§ **YOUR GOAL**
The first line to copy is the one with "Which point is"; the last is the one with "What is the size". Copy each line in that range exactly, leaving out all others.

§ **GIVEN DATA**

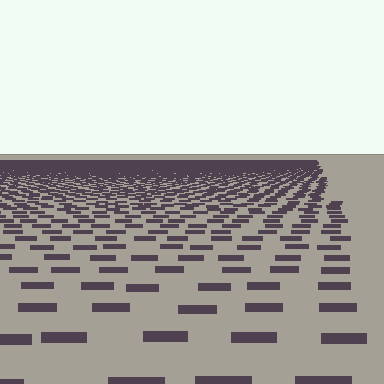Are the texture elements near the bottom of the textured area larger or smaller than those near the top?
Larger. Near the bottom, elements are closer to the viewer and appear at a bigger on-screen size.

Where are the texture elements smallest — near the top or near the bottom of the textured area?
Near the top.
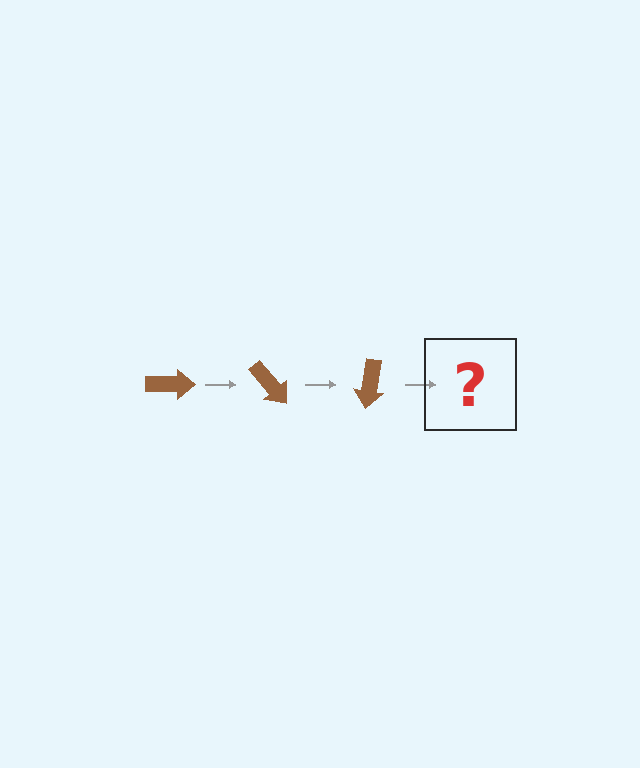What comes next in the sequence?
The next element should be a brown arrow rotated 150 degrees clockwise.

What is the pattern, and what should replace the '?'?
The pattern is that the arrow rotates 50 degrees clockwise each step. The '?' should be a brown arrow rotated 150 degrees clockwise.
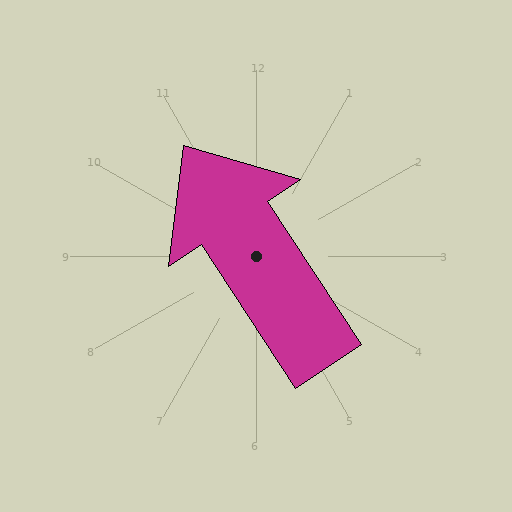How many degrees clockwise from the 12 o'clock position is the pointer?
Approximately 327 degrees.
...
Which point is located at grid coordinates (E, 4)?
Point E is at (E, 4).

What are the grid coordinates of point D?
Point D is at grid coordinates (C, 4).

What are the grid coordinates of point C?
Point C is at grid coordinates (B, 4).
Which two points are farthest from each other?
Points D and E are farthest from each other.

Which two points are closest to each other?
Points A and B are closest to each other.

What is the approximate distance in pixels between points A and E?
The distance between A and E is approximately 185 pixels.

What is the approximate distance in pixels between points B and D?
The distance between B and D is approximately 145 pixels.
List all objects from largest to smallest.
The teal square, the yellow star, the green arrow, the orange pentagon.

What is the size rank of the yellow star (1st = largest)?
--
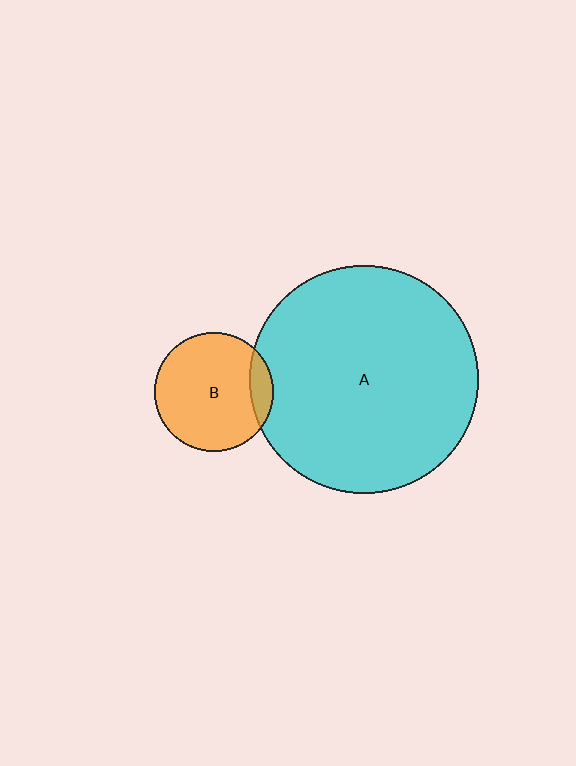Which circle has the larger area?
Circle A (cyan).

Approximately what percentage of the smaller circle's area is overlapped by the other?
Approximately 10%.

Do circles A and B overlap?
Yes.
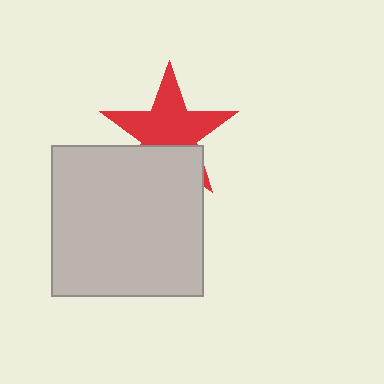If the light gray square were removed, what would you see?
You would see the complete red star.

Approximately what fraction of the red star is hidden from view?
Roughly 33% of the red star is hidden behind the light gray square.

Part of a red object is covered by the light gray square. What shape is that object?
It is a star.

§ **OUTPUT**
Which point is located at grid coordinates (E, 4)?
Point E is at (E, 4).

What are the grid coordinates of point D?
Point D is at grid coordinates (C, 4).

What are the grid coordinates of point C?
Point C is at grid coordinates (B, 4).
Which two points are farthest from each other?
Points D and E are farthest from each other.

Which two points are closest to each other?
Points A and B are closest to each other.

What is the approximate distance in pixels between points A and E?
The distance between A and E is approximately 185 pixels.

What is the approximate distance in pixels between points B and D?
The distance between B and D is approximately 145 pixels.
List all objects from largest to smallest.
The teal square, the yellow star, the green arrow, the orange pentagon.

What is the size rank of the yellow star (1st = largest)?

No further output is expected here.